Write out again only the lines between the one with "Is the coverage" and the end of the records below, both ends counted, and don't include the pictures.

------ Entries provided ------

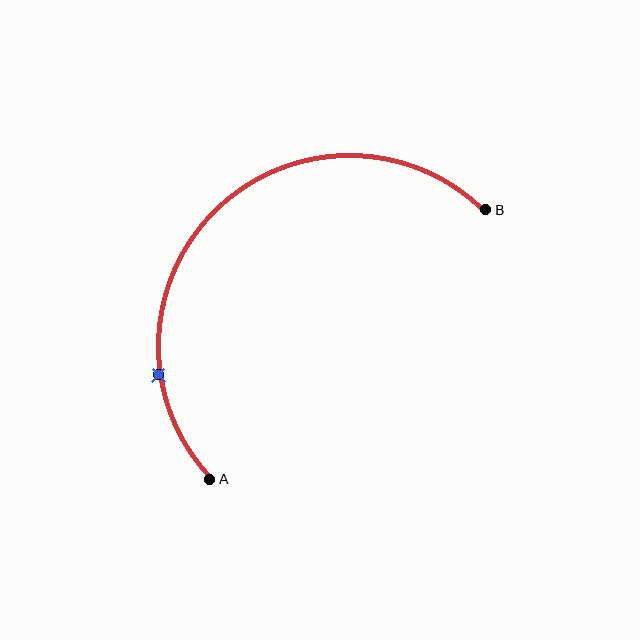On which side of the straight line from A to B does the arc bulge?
The arc bulges above and to the left of the straight line connecting A and B.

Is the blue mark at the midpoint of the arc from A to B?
No. The blue mark lies on the arc but is closer to endpoint A. The arc midpoint would be at the point on the curve equidistant along the arc from both A and B.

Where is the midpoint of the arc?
The arc midpoint is the point on the curve farthest from the straight line joining A and B. It sits above and to the left of that line.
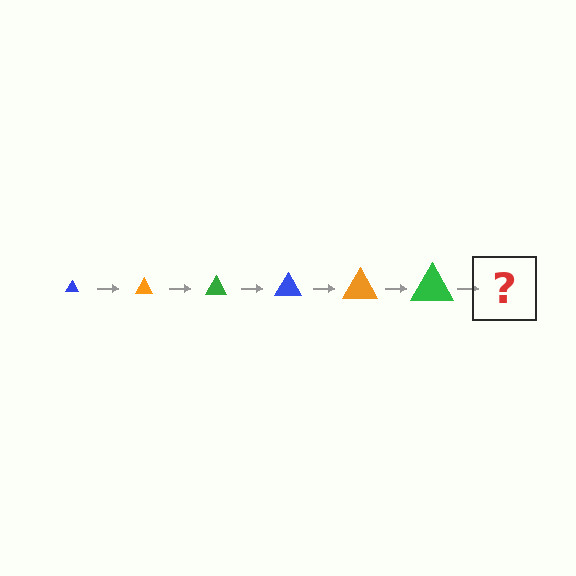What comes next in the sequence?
The next element should be a blue triangle, larger than the previous one.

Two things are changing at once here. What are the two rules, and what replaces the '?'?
The two rules are that the triangle grows larger each step and the color cycles through blue, orange, and green. The '?' should be a blue triangle, larger than the previous one.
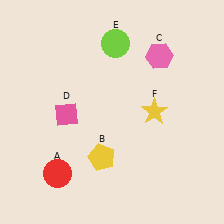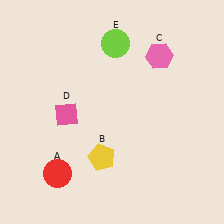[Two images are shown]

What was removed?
The yellow star (F) was removed in Image 2.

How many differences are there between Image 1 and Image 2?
There is 1 difference between the two images.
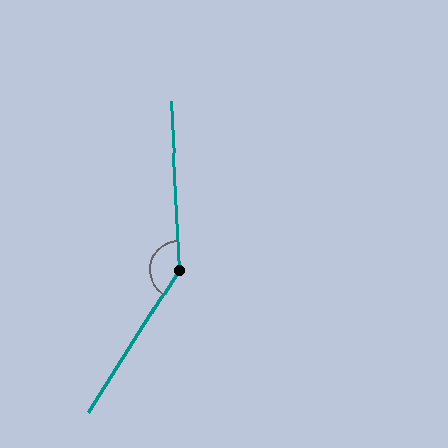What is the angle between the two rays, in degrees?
Approximately 145 degrees.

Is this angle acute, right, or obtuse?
It is obtuse.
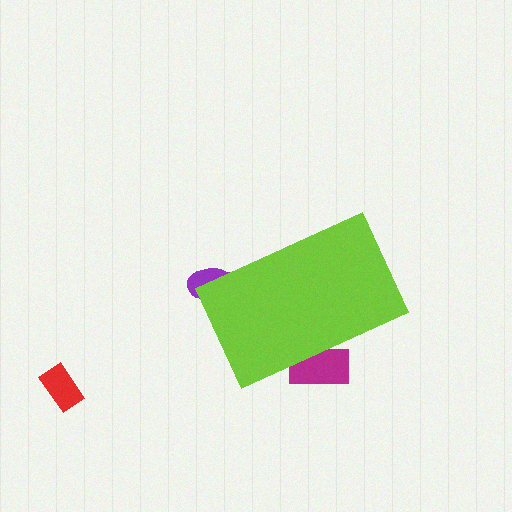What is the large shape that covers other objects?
A lime rectangle.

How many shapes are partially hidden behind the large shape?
2 shapes are partially hidden.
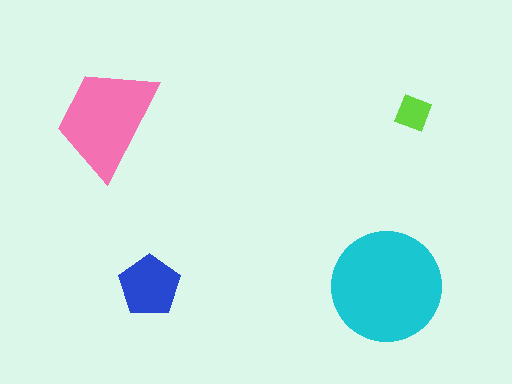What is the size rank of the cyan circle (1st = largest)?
1st.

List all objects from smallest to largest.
The lime diamond, the blue pentagon, the pink trapezoid, the cyan circle.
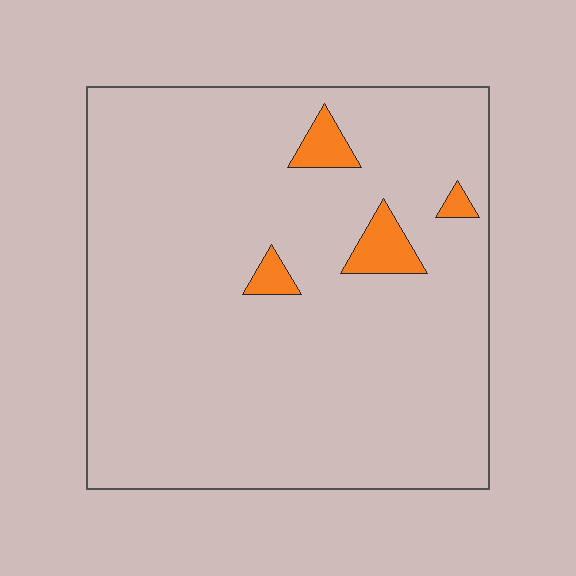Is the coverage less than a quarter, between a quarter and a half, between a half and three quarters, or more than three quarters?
Less than a quarter.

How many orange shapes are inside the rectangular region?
4.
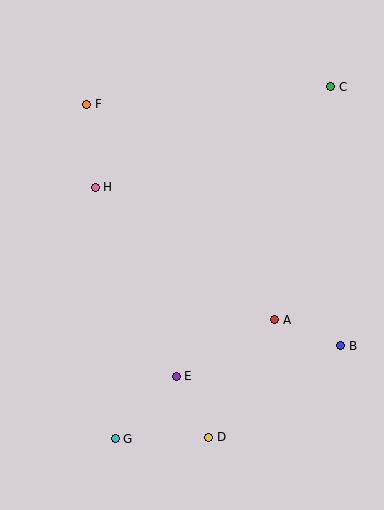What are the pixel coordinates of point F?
Point F is at (87, 104).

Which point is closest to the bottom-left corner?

------

_Answer to the task:_
Is the coverage less than a quarter, between a quarter and a half, between a half and three quarters, or more than three quarters?
Less than a quarter.

How many orange shapes are inside the rectangular region?
4.
What are the pixel coordinates of point F?
Point F is at (87, 104).

Which point is closest to the bottom-left corner?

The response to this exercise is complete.